Aim
In the records below, reproduce exactly the lines from the one containing "What is the approximate distance in pixels between points A" through the one containing "What is the approximate distance in pixels between points B", both included, and omit the pictures.

Source records
* START *

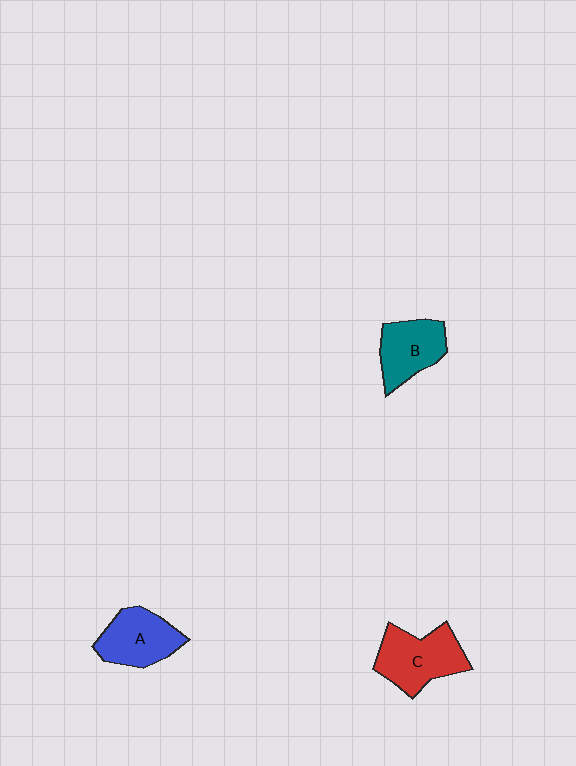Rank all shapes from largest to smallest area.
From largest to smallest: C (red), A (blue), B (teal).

* END *
* START *

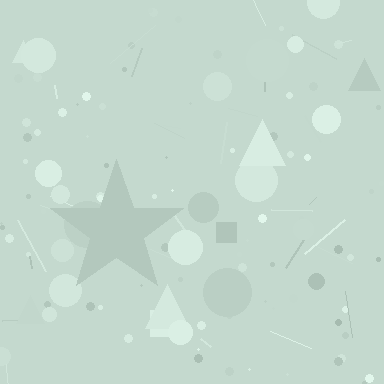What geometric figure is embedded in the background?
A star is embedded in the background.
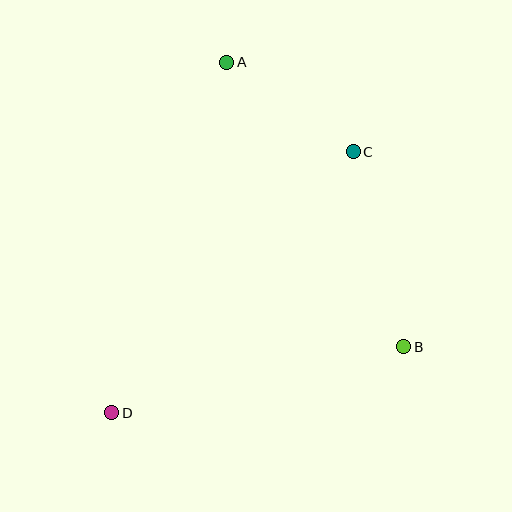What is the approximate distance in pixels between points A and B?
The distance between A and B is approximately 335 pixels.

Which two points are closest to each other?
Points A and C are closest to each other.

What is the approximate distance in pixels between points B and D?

* END *

Solution for this task
What is the approximate distance in pixels between points A and B?
The distance between A and B is approximately 335 pixels.

Which two points are closest to each other?
Points A and C are closest to each other.

What is the approximate distance in pixels between points B and D?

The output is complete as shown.